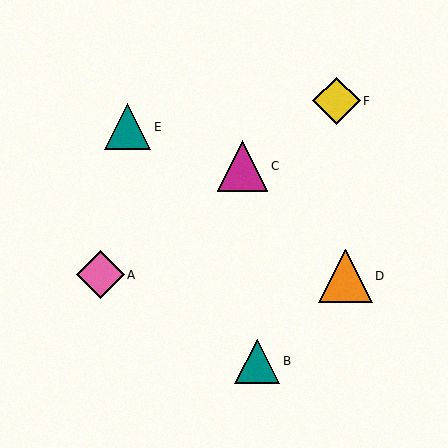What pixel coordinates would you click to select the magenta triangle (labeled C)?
Click at (242, 166) to select the magenta triangle C.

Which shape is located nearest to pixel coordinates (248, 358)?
The teal triangle (labeled B) at (257, 361) is nearest to that location.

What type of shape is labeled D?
Shape D is an orange triangle.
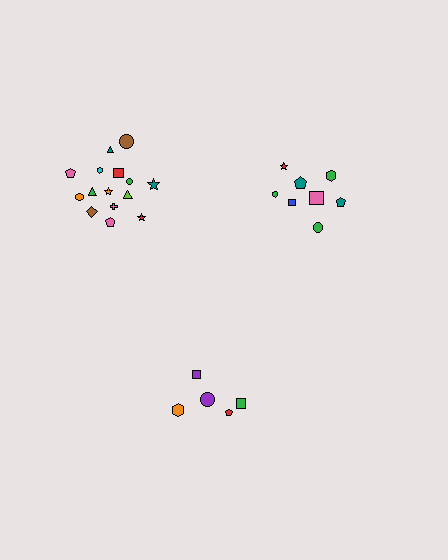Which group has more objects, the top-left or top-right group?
The top-left group.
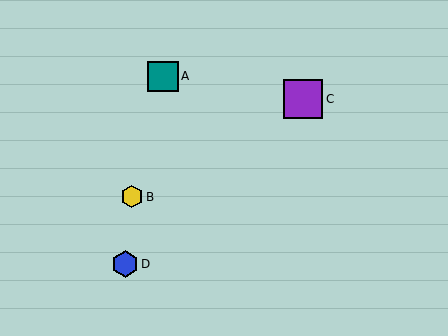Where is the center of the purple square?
The center of the purple square is at (303, 99).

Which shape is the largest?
The purple square (labeled C) is the largest.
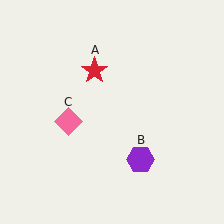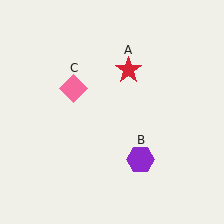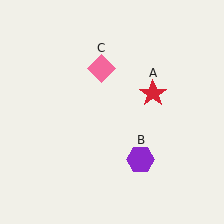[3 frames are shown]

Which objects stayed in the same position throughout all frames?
Purple hexagon (object B) remained stationary.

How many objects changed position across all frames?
2 objects changed position: red star (object A), pink diamond (object C).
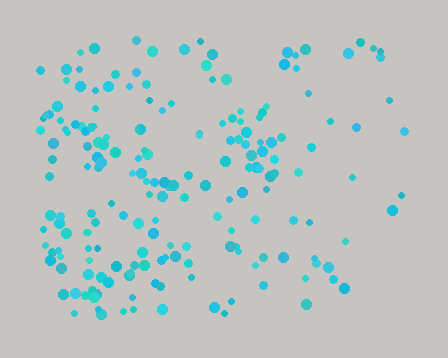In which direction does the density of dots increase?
From right to left, with the left side densest.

#####

◆ Exercise directions ◆
Copy all the entries word for word. Omit any pictures.

◆ Exercise output ◆
What pixel coordinates would you click to select the magenta triangle (labeled C)?
Click at (242, 166) to select the magenta triangle C.

Which shape is located nearest to pixel coordinates (248, 358)?
The teal triangle (labeled B) at (257, 361) is nearest to that location.

What type of shape is labeled D?
Shape D is an orange triangle.
Which group has more objects, the top-left or top-right group?
The top-left group.
Where is the center of the purple square?
The center of the purple square is at (303, 99).

Which shape is the largest?
The purple square (labeled C) is the largest.
[3 frames are shown]

Which objects stayed in the same position throughout all frames?
Purple hexagon (object B) remained stationary.

How many objects changed position across all frames?
2 objects changed position: red star (object A), pink diamond (object C).
In which direction does the density of dots increase?
From right to left, with the left side densest.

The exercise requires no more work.